* START *

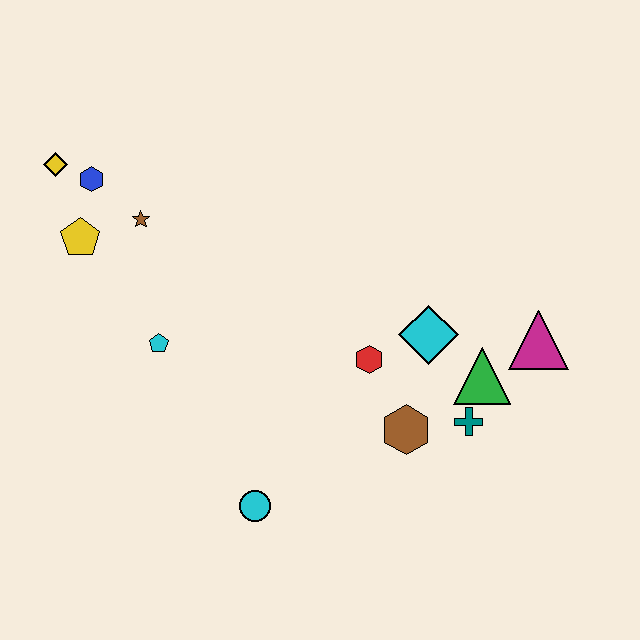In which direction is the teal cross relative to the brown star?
The teal cross is to the right of the brown star.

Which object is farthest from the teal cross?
The yellow diamond is farthest from the teal cross.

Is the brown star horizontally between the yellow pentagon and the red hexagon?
Yes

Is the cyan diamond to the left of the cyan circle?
No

* END *

• **BRIEF**:
Omit pictures; set down the rest of the material word for word.

• **TASK RESPONSE**:
In which direction is the teal cross relative to the brown star?
The teal cross is to the right of the brown star.

Which object is farthest from the teal cross?
The yellow diamond is farthest from the teal cross.

Is the brown star horizontally between the yellow pentagon and the red hexagon?
Yes

Is the cyan diamond to the left of the cyan circle?
No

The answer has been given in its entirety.